-- start --
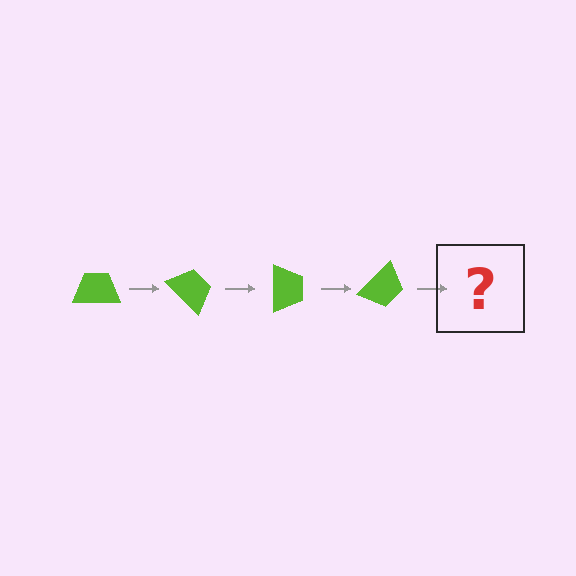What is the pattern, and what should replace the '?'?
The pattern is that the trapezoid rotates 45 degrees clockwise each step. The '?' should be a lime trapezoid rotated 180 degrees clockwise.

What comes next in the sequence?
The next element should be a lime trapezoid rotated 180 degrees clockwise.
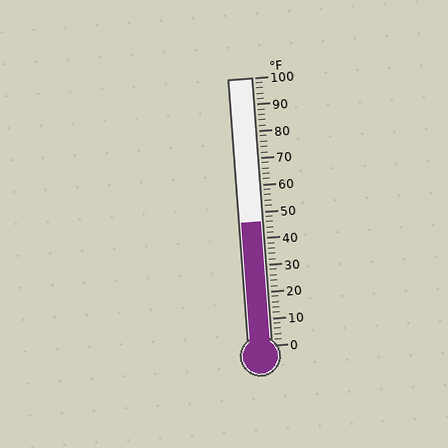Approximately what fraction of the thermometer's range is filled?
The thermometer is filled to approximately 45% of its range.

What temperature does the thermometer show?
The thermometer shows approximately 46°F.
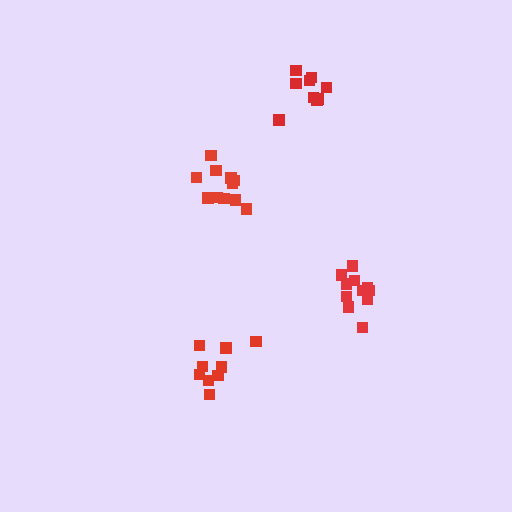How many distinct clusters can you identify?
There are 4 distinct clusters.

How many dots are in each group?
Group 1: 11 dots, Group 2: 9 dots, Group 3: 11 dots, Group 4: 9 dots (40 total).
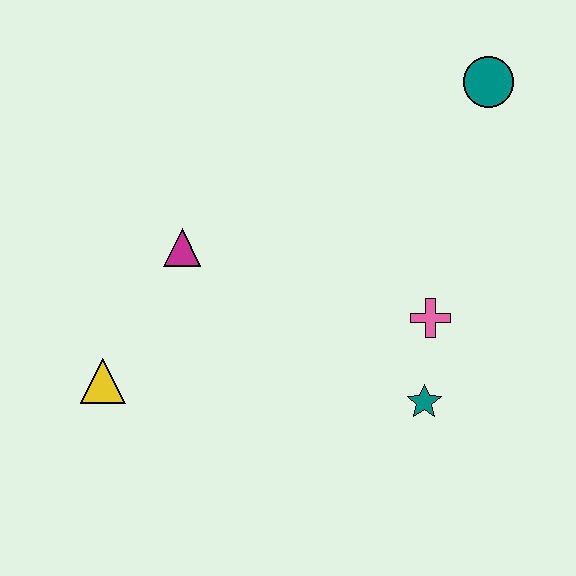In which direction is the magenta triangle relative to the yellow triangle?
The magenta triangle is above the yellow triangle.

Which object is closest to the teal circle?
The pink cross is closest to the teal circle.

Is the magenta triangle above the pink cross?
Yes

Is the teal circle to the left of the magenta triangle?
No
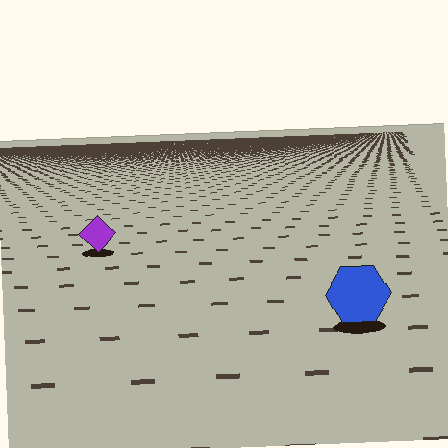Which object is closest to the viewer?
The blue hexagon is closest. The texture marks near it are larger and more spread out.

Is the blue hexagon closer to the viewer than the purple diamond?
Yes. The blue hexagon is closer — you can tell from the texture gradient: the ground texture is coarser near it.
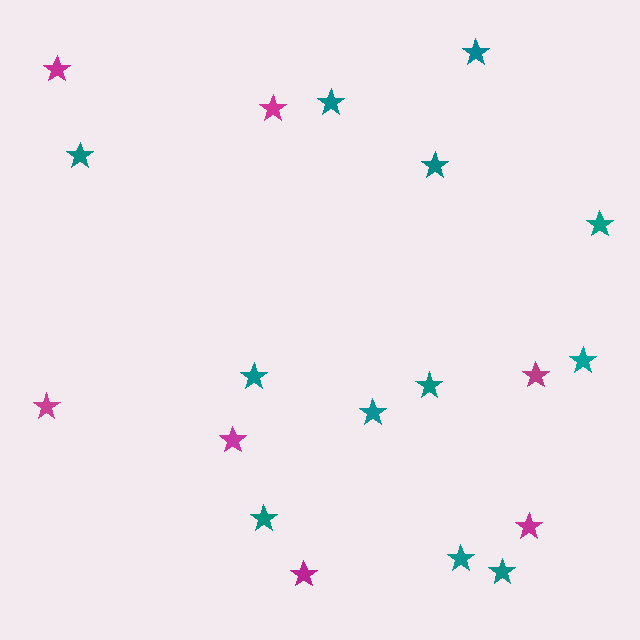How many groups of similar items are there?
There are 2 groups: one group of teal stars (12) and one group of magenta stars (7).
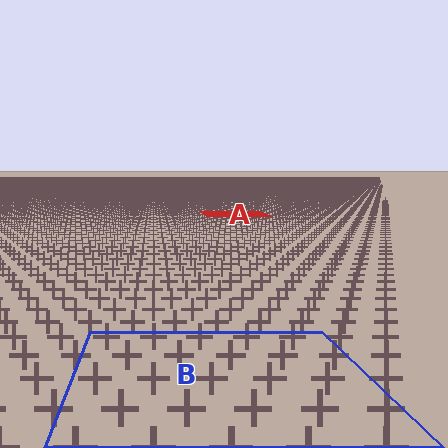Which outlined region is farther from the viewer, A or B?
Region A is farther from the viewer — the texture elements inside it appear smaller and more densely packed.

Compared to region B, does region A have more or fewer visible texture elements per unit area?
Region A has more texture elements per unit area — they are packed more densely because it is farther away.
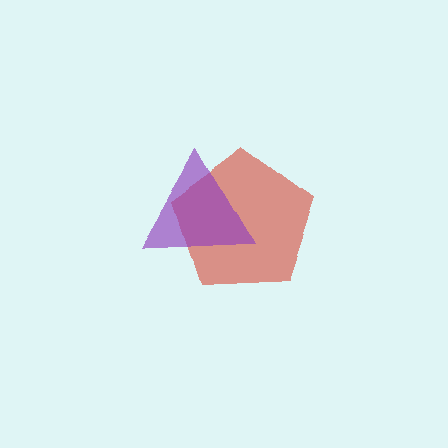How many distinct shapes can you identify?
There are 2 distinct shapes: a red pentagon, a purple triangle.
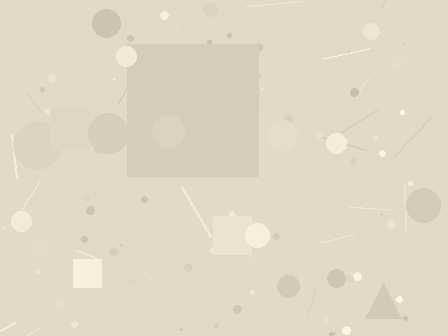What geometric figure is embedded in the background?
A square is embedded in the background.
-- end --
SHORT PROBLEM:
Exclude the pictures and repeat every other part of the records word for word.

RESPONSE TO THE EXERCISE:
What is the pattern, and what should replace the '?'?
The pattern is that the trapezoid rotates 45 degrees clockwise each step. The '?' should be a lime trapezoid rotated 180 degrees clockwise.

What comes next in the sequence?
The next element should be a lime trapezoid rotated 180 degrees clockwise.
Approximately what fraction of the thermometer's range is filled?
The thermometer is filled to approximately 45% of its range.

What temperature does the thermometer show?
The thermometer shows approximately 46°F.
How many distinct clusters can you identify?
There are 4 distinct clusters.

How many dots are in each group?
Group 1: 11 dots, Group 2: 9 dots, Group 3: 11 dots, Group 4: 9 dots (40 total).
In which direction is the magenta triangle relative to the yellow triangle?
The magenta triangle is above the yellow triangle.

Which object is closest to the teal circle?
The pink cross is closest to the teal circle.

Is the magenta triangle above the pink cross?
Yes

Is the teal circle to the left of the magenta triangle?
No
Which object is closest to the viewer?
The blue hexagon is closest. The texture marks near it are larger and more spread out.

Is the blue hexagon closer to the viewer than the purple diamond?
Yes. The blue hexagon is closer — you can tell from the texture gradient: the ground texture is coarser near it.
How many groups of similar items are there?
There are 2 groups: one group of teal stars (12) and one group of magenta stars (7).
Which outlined region is farther from the viewer, A or B?
Region A is farther from the viewer — the texture elements inside it appear smaller and more densely packed.

Compared to region B, does region A have more or fewer visible texture elements per unit area?
Region A has more texture elements per unit area — they are packed more densely because it is farther away.
How many distinct shapes can you identify?
There are 2 distinct shapes: a red pentagon, a purple triangle.
What geometric figure is embedded in the background?
A square is embedded in the background.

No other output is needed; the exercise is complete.